>> BEGIN Materials provided

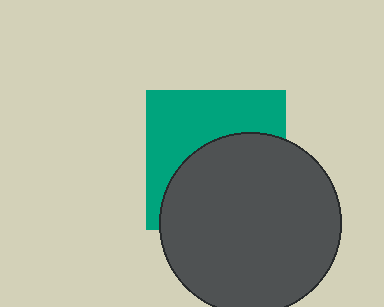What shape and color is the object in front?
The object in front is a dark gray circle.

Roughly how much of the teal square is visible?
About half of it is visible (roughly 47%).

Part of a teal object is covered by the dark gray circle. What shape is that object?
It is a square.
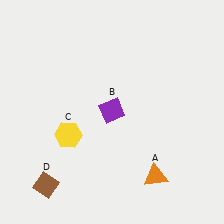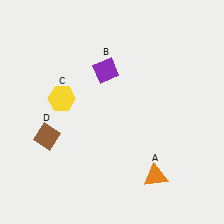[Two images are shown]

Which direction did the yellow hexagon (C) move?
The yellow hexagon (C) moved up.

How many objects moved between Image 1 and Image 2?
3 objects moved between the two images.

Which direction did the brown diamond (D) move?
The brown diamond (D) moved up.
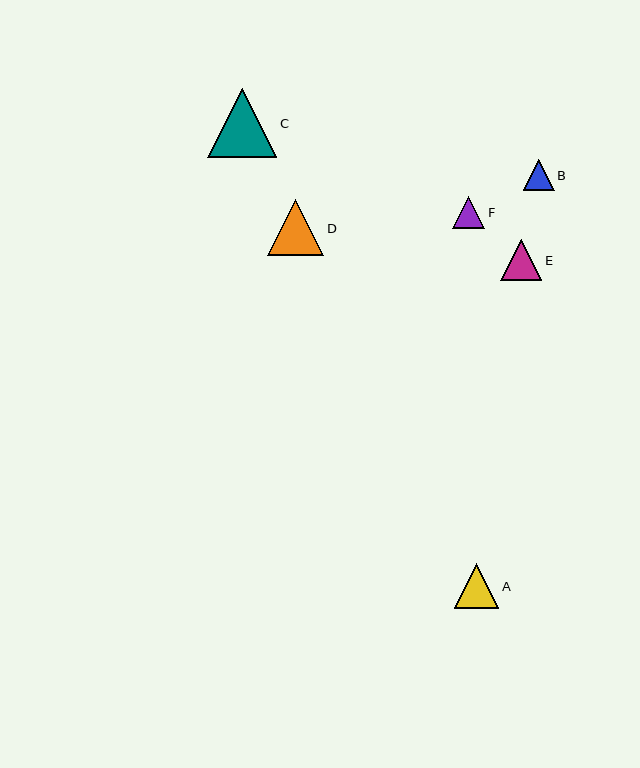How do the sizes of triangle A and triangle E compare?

>> END Materials provided

Exercise brief: Write out the lines of the material from the one containing "Roughly how much" through the last, exactly and only those. Leave every picture out.

Exercise solution:
Roughly how much of the teal square is visible?
About half of it is visible (roughly 47%).

Part of a teal object is covered by the dark gray circle. What shape is that object?
It is a square.
[Two images are shown]

Which direction did the yellow hexagon (C) move?
The yellow hexagon (C) moved up.

How many objects moved between Image 1 and Image 2?
3 objects moved between the two images.

Which direction did the brown diamond (D) move?
The brown diamond (D) moved up.
How do the sizes of triangle A and triangle E compare?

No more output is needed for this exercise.